The required output is the stretch from the line containing "Is the lime hexagon partially hidden?" through the line containing "Which shapes are aligned vertically?" in the records below, unaltered and with no pictures.

**RECORDS SUPPLIED:**
-*-

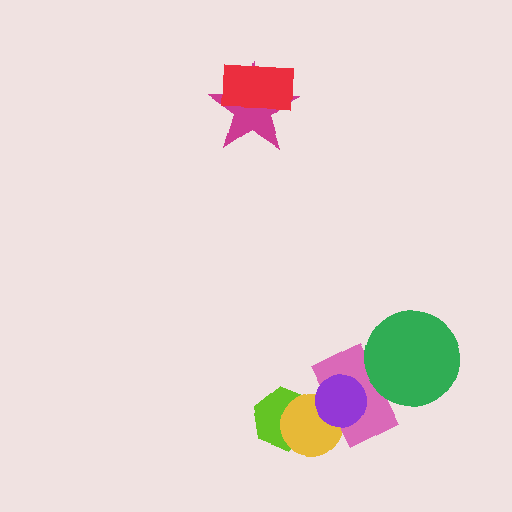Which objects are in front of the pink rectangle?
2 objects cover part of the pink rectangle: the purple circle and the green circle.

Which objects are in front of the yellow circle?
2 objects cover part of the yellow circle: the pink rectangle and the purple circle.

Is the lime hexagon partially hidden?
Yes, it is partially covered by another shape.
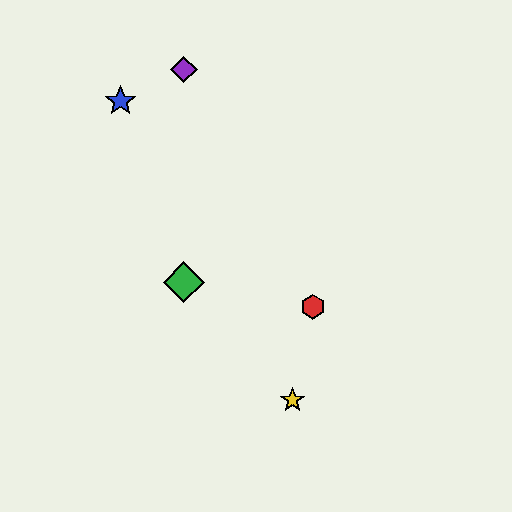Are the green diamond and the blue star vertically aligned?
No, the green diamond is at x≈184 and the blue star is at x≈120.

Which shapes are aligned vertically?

-*-

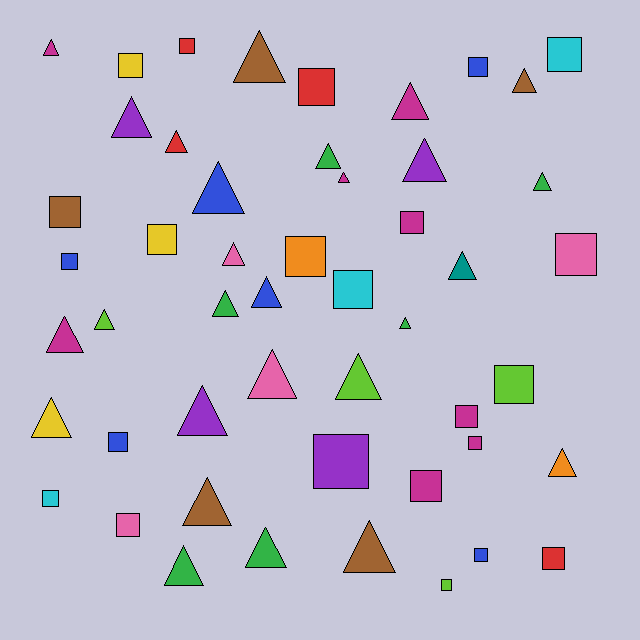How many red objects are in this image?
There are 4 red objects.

-*-

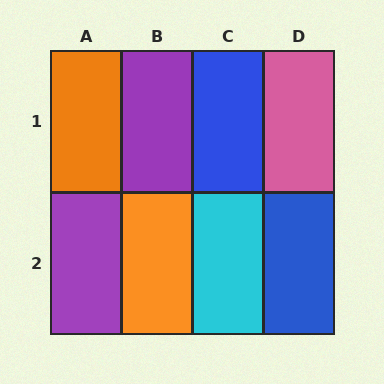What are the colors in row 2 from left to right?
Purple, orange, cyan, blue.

-*-

**TASK RESPONSE:**
Is the lime hexagon partially hidden?
Yes, it is partially covered by another shape.
Are the green diamond and the blue star vertically aligned?
No, the green diamond is at x≈184 and the blue star is at x≈120.

Which shapes are aligned vertically?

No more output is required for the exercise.